::: Material for this exercise

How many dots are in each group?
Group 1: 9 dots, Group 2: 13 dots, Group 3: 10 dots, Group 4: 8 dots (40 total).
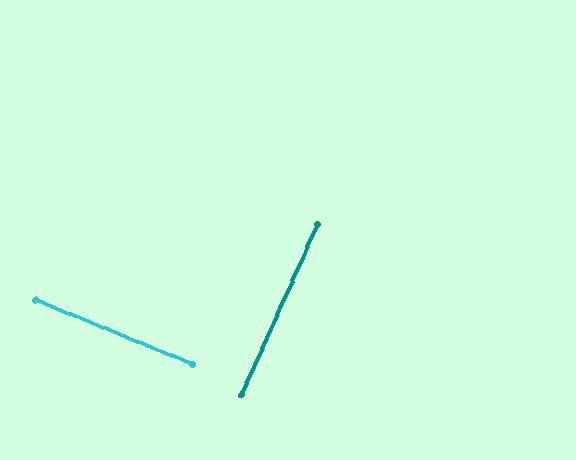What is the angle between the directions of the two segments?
Approximately 89 degrees.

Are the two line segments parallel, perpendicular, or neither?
Perpendicular — they meet at approximately 89°.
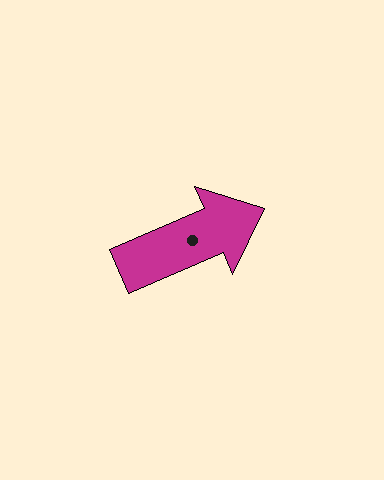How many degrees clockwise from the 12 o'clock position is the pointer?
Approximately 66 degrees.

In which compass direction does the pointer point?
Northeast.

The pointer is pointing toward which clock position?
Roughly 2 o'clock.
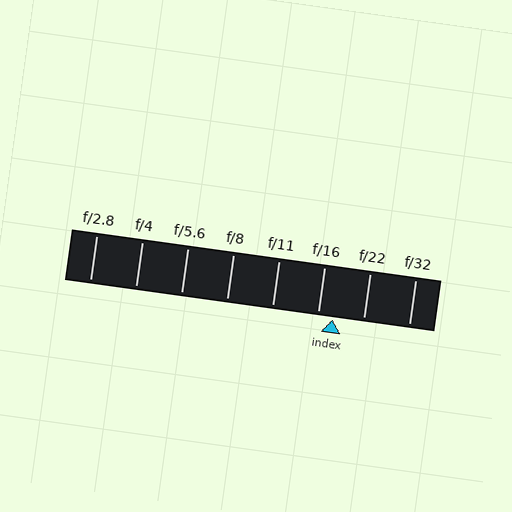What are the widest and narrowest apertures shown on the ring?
The widest aperture shown is f/2.8 and the narrowest is f/32.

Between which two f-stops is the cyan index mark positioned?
The index mark is between f/16 and f/22.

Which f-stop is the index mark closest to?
The index mark is closest to f/16.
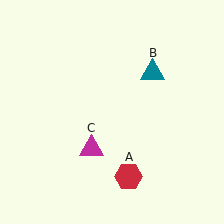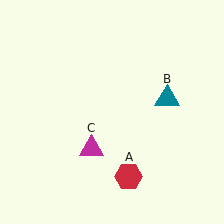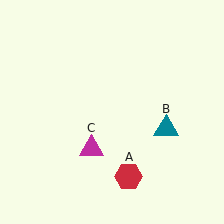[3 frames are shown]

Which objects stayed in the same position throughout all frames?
Red hexagon (object A) and magenta triangle (object C) remained stationary.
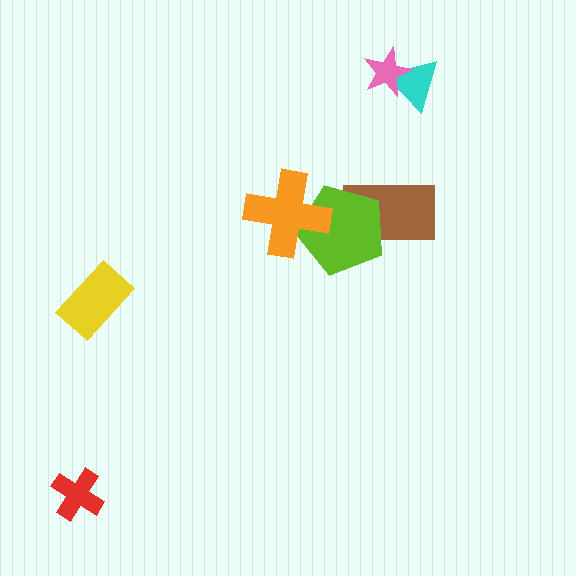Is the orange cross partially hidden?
No, no other shape covers it.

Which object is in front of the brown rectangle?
The lime pentagon is in front of the brown rectangle.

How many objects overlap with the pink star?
1 object overlaps with the pink star.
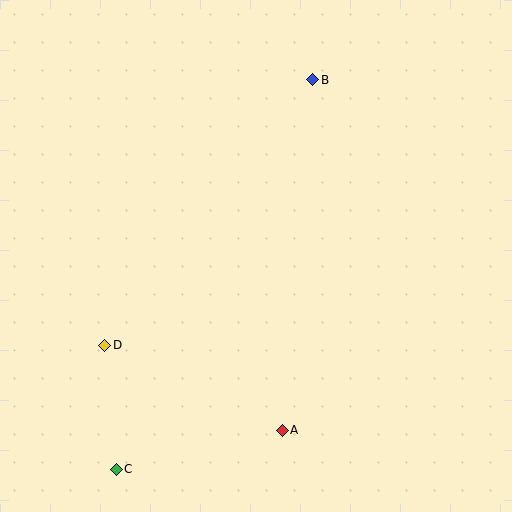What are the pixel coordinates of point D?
Point D is at (105, 345).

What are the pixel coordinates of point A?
Point A is at (282, 430).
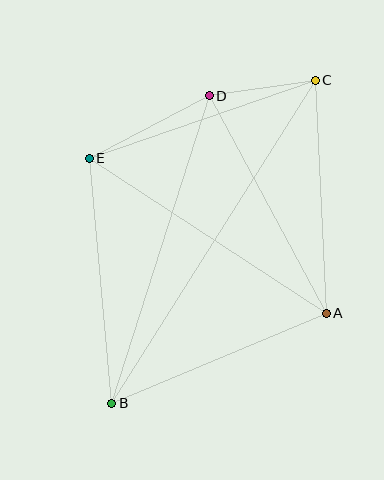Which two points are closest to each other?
Points C and D are closest to each other.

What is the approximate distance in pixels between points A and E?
The distance between A and E is approximately 283 pixels.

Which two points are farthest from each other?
Points B and C are farthest from each other.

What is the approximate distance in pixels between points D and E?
The distance between D and E is approximately 135 pixels.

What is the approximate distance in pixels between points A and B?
The distance between A and B is approximately 233 pixels.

::::::

● **Problem to solve**:
Return all of the entries exactly as written, but drop any pictures they hold.

● **Exercise result**:
How many dots are in each group?
Group 1: 9 dots, Group 2: 13 dots, Group 3: 10 dots, Group 4: 8 dots (40 total).
What is the angle between the directions of the two segments?
Approximately 89 degrees.

Are the two line segments parallel, perpendicular, or neither?
Perpendicular — they meet at approximately 89°.
How many degrees clockwise from the 12 o'clock position is the pointer?
Approximately 66 degrees.

In which compass direction does the pointer point?
Northeast.

The pointer is pointing toward which clock position?
Roughly 2 o'clock.
What are the widest and narrowest apertures shown on the ring?
The widest aperture shown is f/2.8 and the narrowest is f/32.

Between which two f-stops is the cyan index mark positioned?
The index mark is between f/16 and f/22.

Which f-stop is the index mark closest to?
The index mark is closest to f/16.
[3 frames are shown]

Which objects stayed in the same position throughout all frames?
Red hexagon (object A) and magenta triangle (object C) remained stationary.
Is the orange cross partially hidden?
No, no other shape covers it.

Which object is in front of the brown rectangle?
The lime pentagon is in front of the brown rectangle.

How many objects overlap with the pink star?
1 object overlaps with the pink star.
What are the pixel coordinates of point D?
Point D is at (105, 345).

What are the pixel coordinates of point A?
Point A is at (282, 430).
Which two points are closest to each other?
Points C and D are closest to each other.

What is the approximate distance in pixels between points A and E?
The distance between A and E is approximately 283 pixels.

Which two points are farthest from each other?
Points B and C are farthest from each other.

What is the approximate distance in pixels between points D and E?
The distance between D and E is approximately 135 pixels.

What is the approximate distance in pixels between points A and B?
The distance between A and B is approximately 233 pixels.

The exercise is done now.